Short task: Transcribe, exactly as they appear, the line that contains "What is the", the line that contains "Roughly how much", and every line in between, and nothing else.

** START Input for this task **

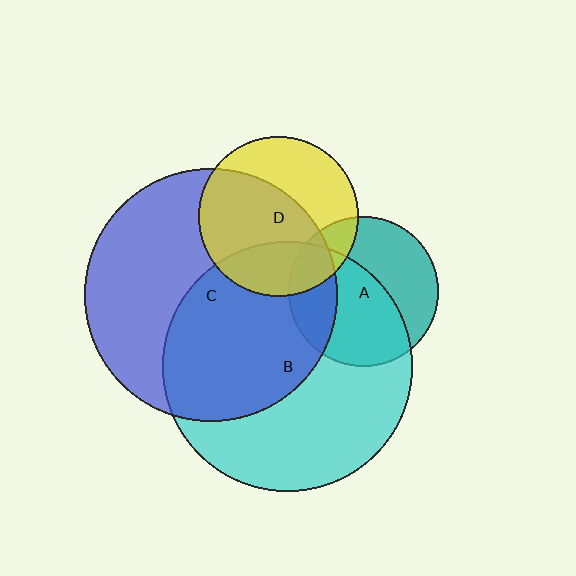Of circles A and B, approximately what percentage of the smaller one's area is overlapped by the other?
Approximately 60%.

** END Input for this task **
** START Input for this task **

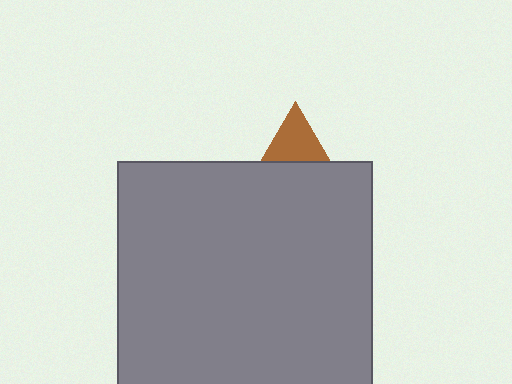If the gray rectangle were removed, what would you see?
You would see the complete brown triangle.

** END Input for this task **
** START Input for this task **

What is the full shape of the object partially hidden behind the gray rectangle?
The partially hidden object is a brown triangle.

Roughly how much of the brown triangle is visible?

** END Input for this task **

Output of the exercise:
What is the full shape of the object partially hidden behind the gray rectangle?
The partially hidden object is a brown triangle.

Roughly how much of the brown triangle is visible?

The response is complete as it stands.